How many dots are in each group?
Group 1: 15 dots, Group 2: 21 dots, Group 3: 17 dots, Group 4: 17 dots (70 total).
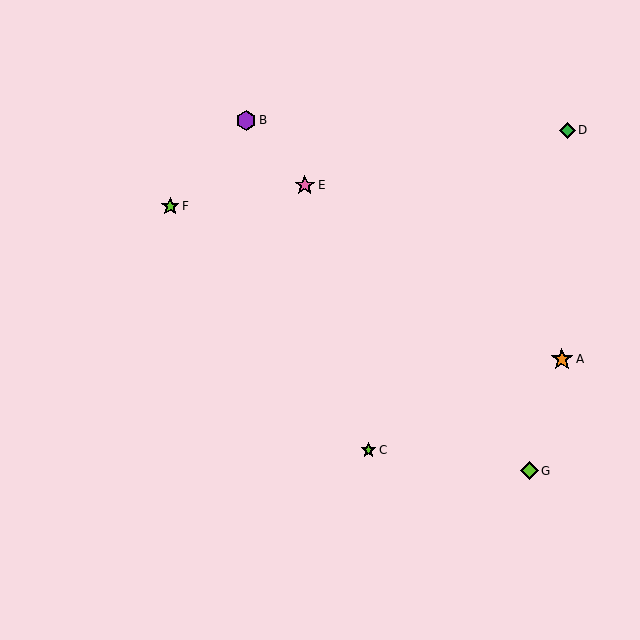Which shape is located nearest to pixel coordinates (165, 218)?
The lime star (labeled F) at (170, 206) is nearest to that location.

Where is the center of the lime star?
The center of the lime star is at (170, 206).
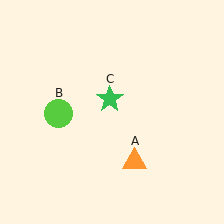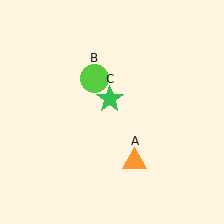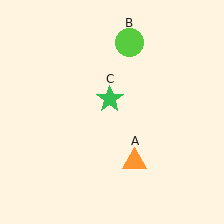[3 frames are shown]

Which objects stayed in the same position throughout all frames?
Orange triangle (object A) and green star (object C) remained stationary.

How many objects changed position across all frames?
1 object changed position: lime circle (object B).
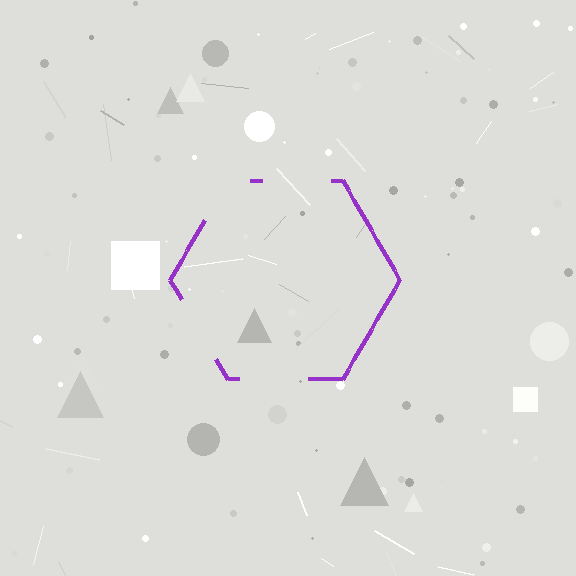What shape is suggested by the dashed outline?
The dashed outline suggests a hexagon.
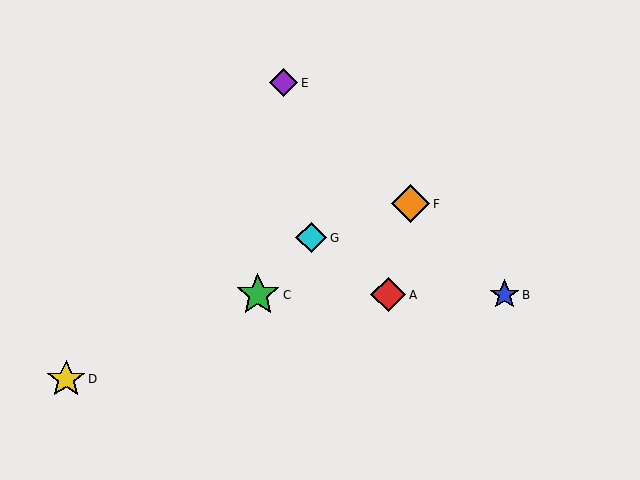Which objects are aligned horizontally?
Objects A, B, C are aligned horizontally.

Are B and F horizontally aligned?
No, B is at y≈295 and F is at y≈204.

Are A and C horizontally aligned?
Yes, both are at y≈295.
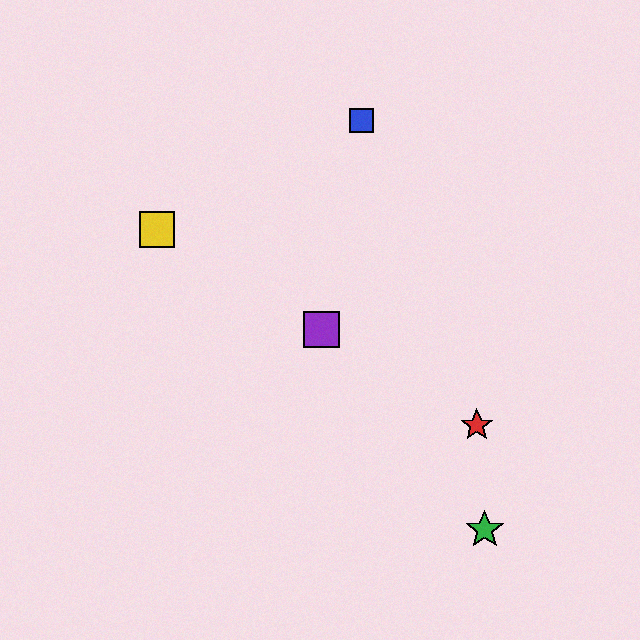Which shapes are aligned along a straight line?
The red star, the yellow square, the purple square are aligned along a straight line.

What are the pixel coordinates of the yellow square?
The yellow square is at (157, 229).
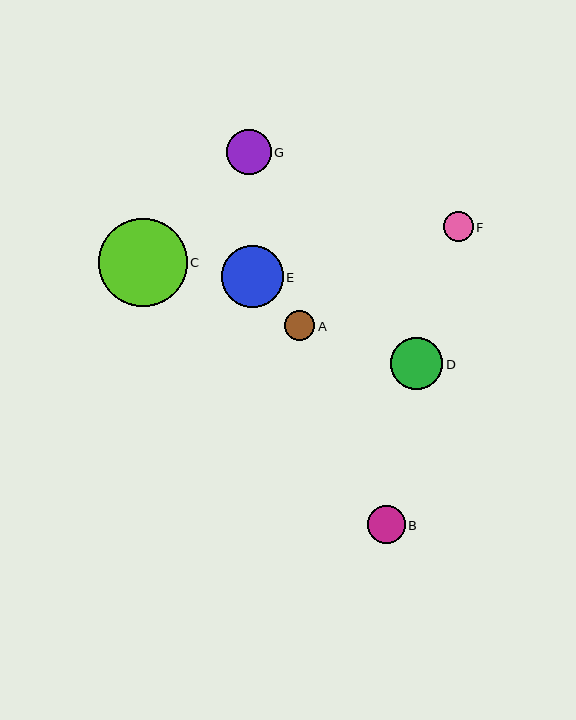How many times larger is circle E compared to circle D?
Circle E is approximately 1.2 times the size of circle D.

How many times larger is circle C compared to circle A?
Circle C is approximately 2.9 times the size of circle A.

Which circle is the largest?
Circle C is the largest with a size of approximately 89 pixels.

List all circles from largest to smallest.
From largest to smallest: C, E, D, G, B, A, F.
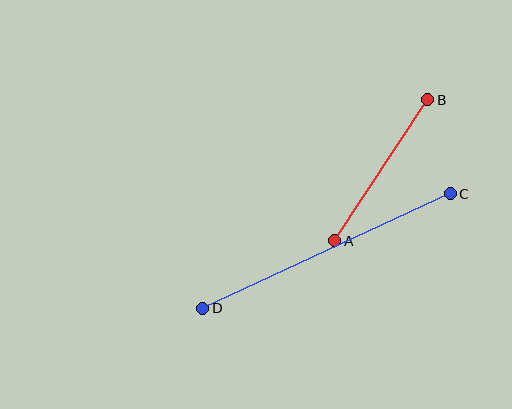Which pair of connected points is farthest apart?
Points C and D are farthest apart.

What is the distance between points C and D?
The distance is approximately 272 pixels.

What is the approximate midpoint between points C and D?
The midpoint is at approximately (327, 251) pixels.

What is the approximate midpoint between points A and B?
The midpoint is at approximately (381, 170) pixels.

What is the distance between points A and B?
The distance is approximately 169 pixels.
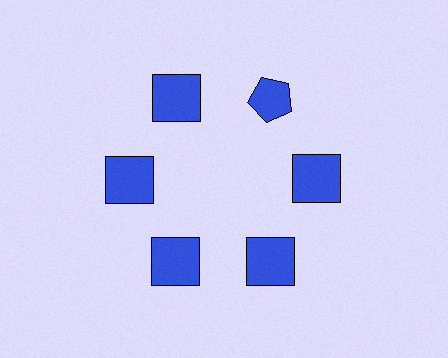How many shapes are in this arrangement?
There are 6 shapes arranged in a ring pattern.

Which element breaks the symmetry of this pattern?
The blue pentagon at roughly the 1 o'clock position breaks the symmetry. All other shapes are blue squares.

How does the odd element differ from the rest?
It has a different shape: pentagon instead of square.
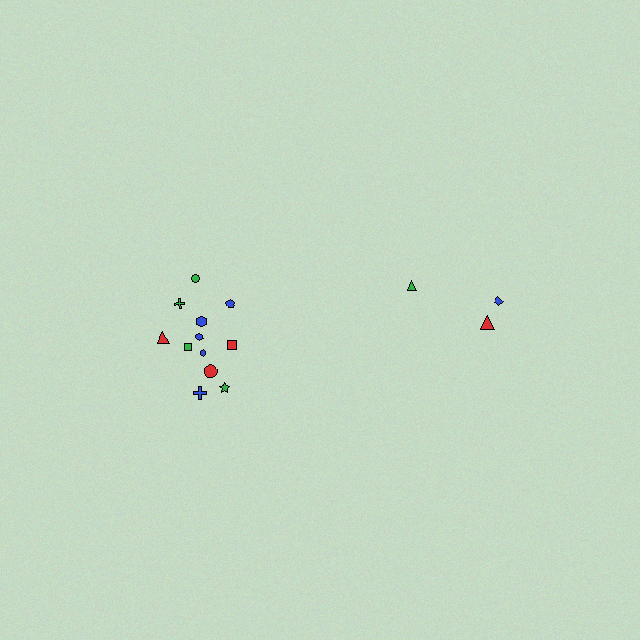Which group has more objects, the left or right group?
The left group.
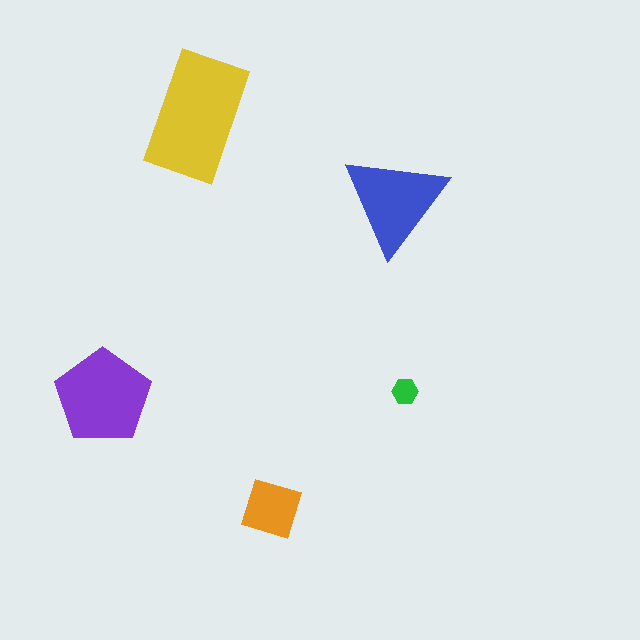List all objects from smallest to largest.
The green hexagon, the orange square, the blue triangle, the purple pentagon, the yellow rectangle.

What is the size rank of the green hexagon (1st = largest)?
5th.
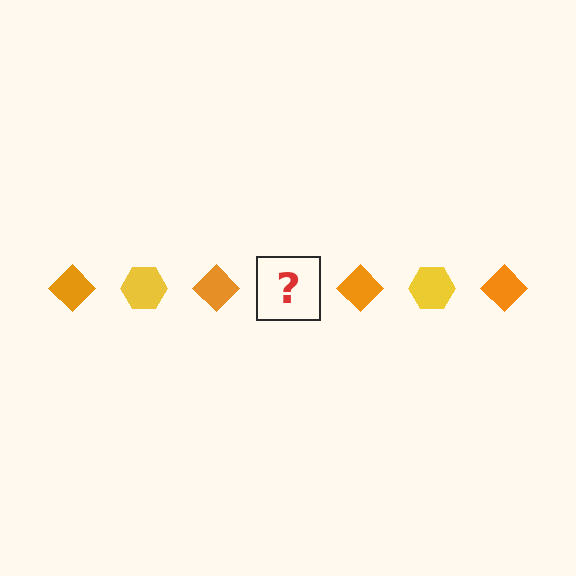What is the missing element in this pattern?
----
* **Task statement**: Retype all of the entries exactly as written, leaving out any images.

* **Reply to the task**:
How many dots are in each group?
Group 1: 15 dots, Group 2: 21 dots, Group 3: 17 dots, Group 4: 17 dots (70 total).
Which shape is located nearest to pixel coordinates (165, 218)?
The lime star (labeled F) at (170, 206) is nearest to that location.

Where is the center of the lime star?
The center of the lime star is at (170, 206).
[3 frames are shown]

Which objects stayed in the same position throughout all frames?
Orange triangle (object A) and green star (object C) remained stationary.

How many objects changed position across all frames?
1 object changed position: lime circle (object B).
What shape is suggested by the dashed outline?
The dashed outline suggests a hexagon.
Which objects are aligned horizontally?
Objects A, B, C are aligned horizontally.

Are B and F horizontally aligned?
No, B is at y≈295 and F is at y≈204.

Are A and C horizontally aligned?
Yes, both are at y≈295.
Which shapes are aligned along a straight line?
The red star, the yellow square, the purple square are aligned along a straight line.

What are the pixel coordinates of the yellow square?
The yellow square is at (157, 229).
How many times larger is circle E compared to circle D?
Circle E is approximately 1.2 times the size of circle D.

How many times larger is circle C compared to circle A?
Circle C is approximately 2.9 times the size of circle A.

Which circle is the largest?
Circle C is the largest with a size of approximately 89 pixels.

List all circles from largest to smallest.
From largest to smallest: C, E, D, G, B, A, F.
Which pair of connected points is farthest apart?
Points C and D are farthest apart.

What is the distance between points C and D?
The distance is approximately 272 pixels.

What is the approximate midpoint between points C and D?
The midpoint is at approximately (327, 251) pixels.

What is the approximate midpoint between points A and B?
The midpoint is at approximately (381, 170) pixels.

What is the distance between points A and B?
The distance is approximately 169 pixels.
How many shapes are in this arrangement?
There are 6 shapes arranged in a ring pattern.

Which element breaks the symmetry of this pattern?
The blue pentagon at roughly the 1 o'clock position breaks the symmetry. All other shapes are blue squares.

How does the odd element differ from the rest?
It has a different shape: pentagon instead of square.
Which group has more objects, the left or right group?
The left group.
List all objects from smallest to largest.
The green hexagon, the orange square, the blue triangle, the purple pentagon, the yellow rectangle.

What is the size rank of the green hexagon (1st = largest)?
5th.
What is the missing element in this pattern?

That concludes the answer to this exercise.